* **Material to process**
---

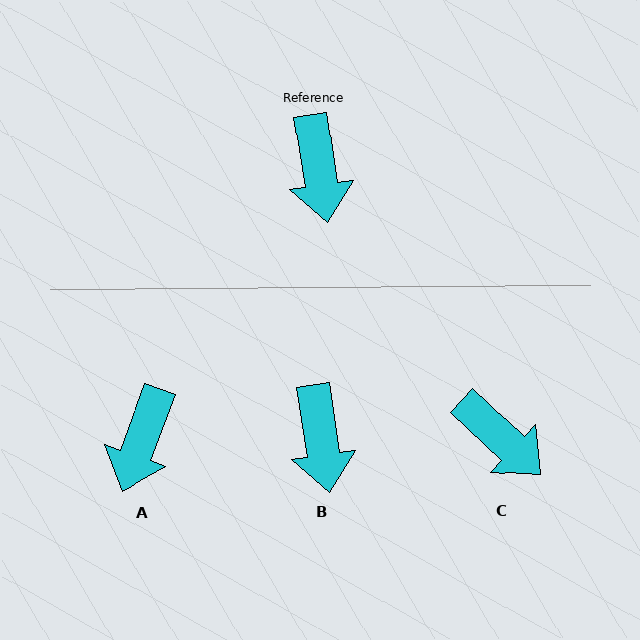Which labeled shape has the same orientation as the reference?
B.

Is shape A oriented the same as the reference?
No, it is off by about 29 degrees.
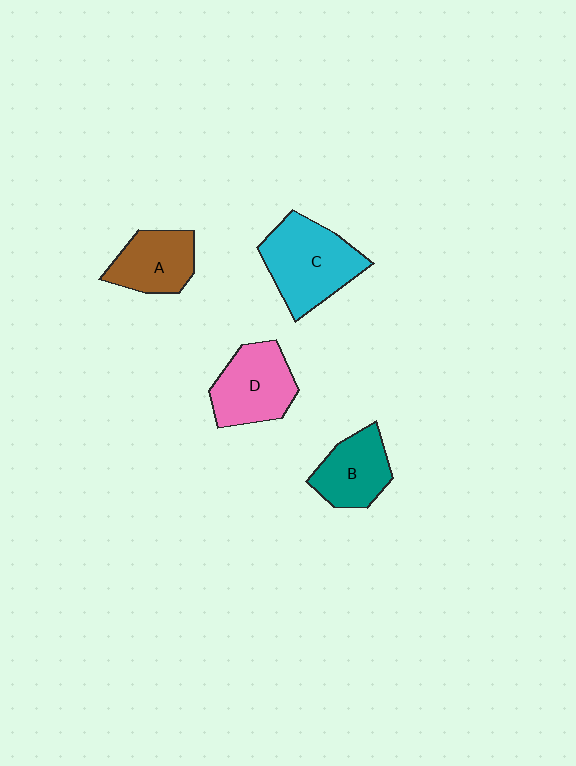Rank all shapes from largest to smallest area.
From largest to smallest: C (cyan), D (pink), B (teal), A (brown).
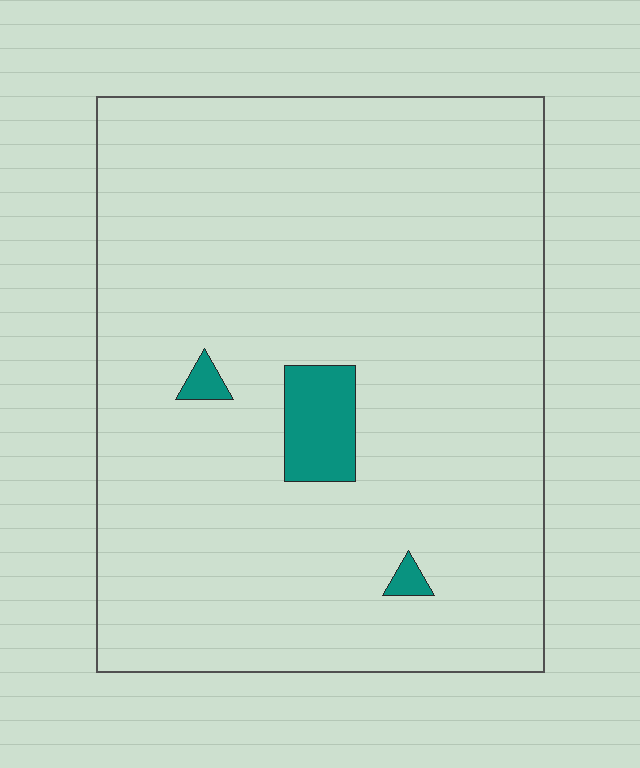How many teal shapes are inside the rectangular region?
3.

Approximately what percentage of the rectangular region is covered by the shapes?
Approximately 5%.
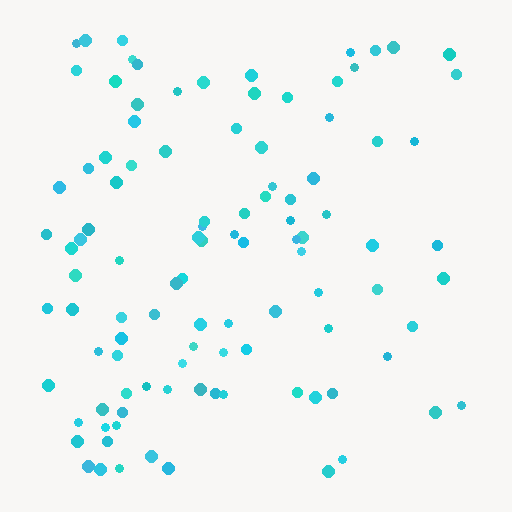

---

* **Exercise aim**
Exactly those lines that run from the line holding "Is shape A oriented" to the end of the listing above, both included, are to be reproduced, with pictures left out.

* **Answer for this exercise**
Is shape A oriented the same as the reference?
No, it is off by about 29 degrees.
Rank all shapes from largest to smallest area.
From largest to smallest: C (cyan), D (pink), B (teal), A (brown).
How many teal shapes are inside the rectangular region?
3.

Approximately what percentage of the rectangular region is covered by the shapes?
Approximately 5%.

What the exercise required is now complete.